Problem to solve: Reproduce the listing below without changes, except that pictures are left out.

Exercise input:

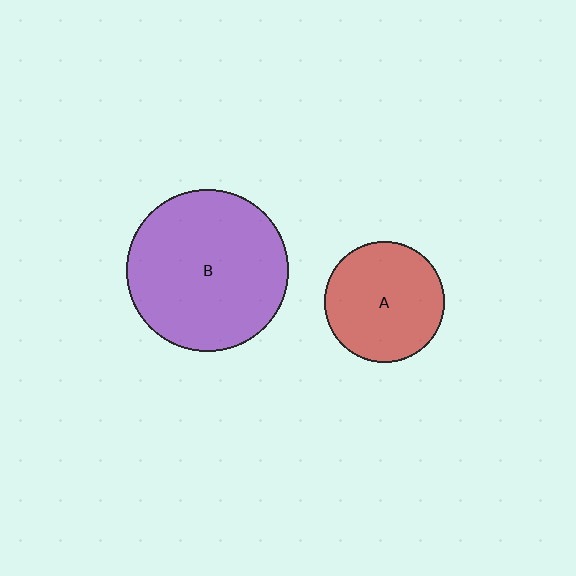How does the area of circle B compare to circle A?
Approximately 1.8 times.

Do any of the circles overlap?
No, none of the circles overlap.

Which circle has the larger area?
Circle B (purple).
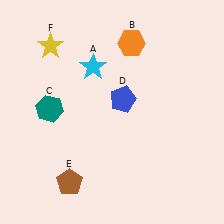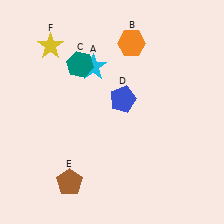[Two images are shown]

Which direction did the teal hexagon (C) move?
The teal hexagon (C) moved up and to the right.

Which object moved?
The teal hexagon (C) moved up and to the right.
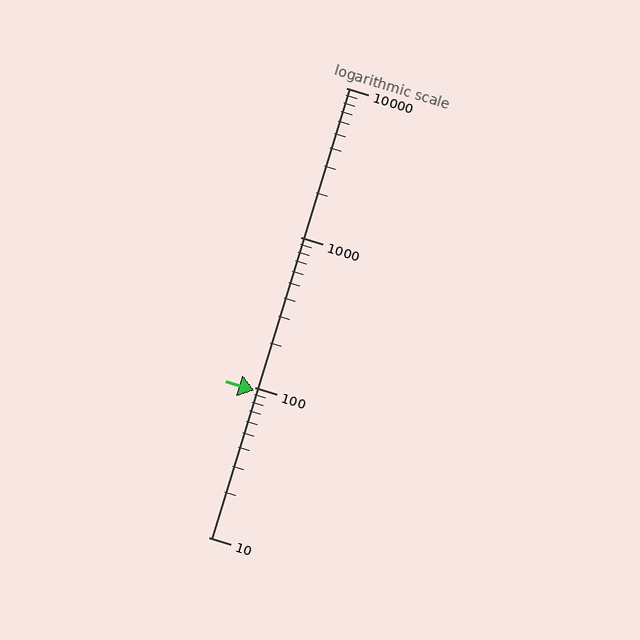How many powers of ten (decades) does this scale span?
The scale spans 3 decades, from 10 to 10000.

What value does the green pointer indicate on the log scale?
The pointer indicates approximately 95.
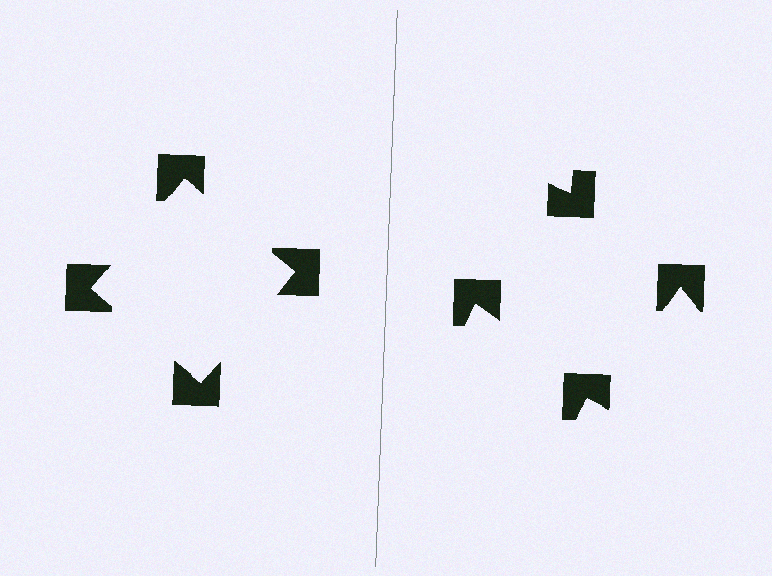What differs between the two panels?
The notched squares are positioned identically on both sides; only the wedge orientations differ. On the left they align to a square; on the right they are misaligned.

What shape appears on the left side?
An illusory square.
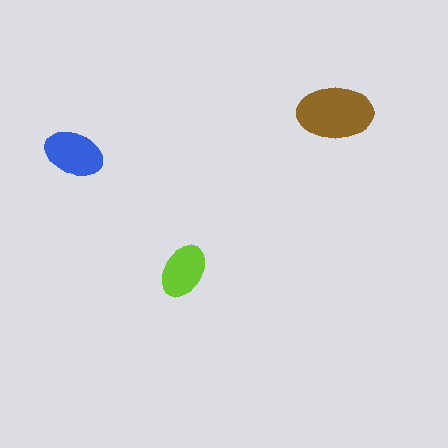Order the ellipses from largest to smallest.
the brown one, the blue one, the lime one.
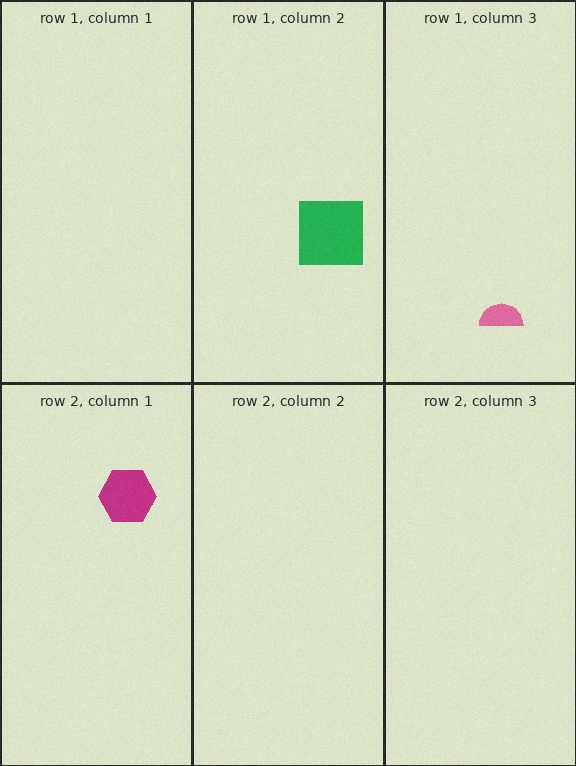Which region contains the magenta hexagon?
The row 2, column 1 region.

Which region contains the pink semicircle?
The row 1, column 3 region.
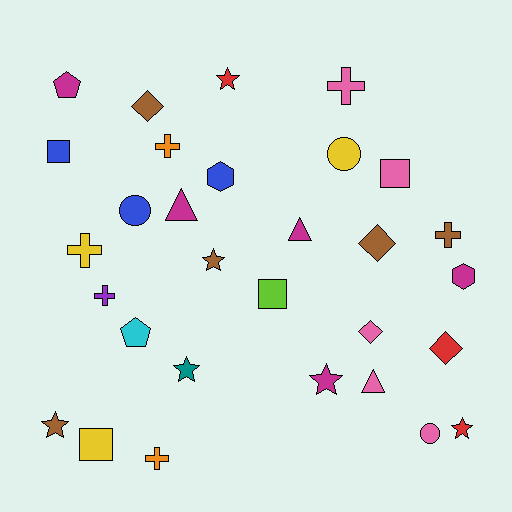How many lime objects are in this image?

The reply:
How does the area of circle B compare to circle A?
Approximately 1.8 times.

Do any of the circles overlap?
No, none of the circles overlap.

Which circle has the larger area?
Circle B (purple).
[Two images are shown]

Which direction did the teal hexagon (C) move?
The teal hexagon (C) moved up and to the right.

Which object moved?
The teal hexagon (C) moved up and to the right.
How many powers of ten (decades) does this scale span?
The scale spans 3 decades, from 10 to 10000.

What value does the green pointer indicate on the log scale?
The pointer indicates approximately 95.
What differs between the two panels?
The notched squares are positioned identically on both sides; only the wedge orientations differ. On the left they align to a square; on the right they are misaligned.

What shape appears on the left side?
An illusory square.
Order the ellipses from largest to smallest.
the brown one, the blue one, the lime one.
Which region contains the magenta hexagon?
The row 2, column 1 region.

Which region contains the pink semicircle?
The row 1, column 3 region.
How many lime objects are in this image?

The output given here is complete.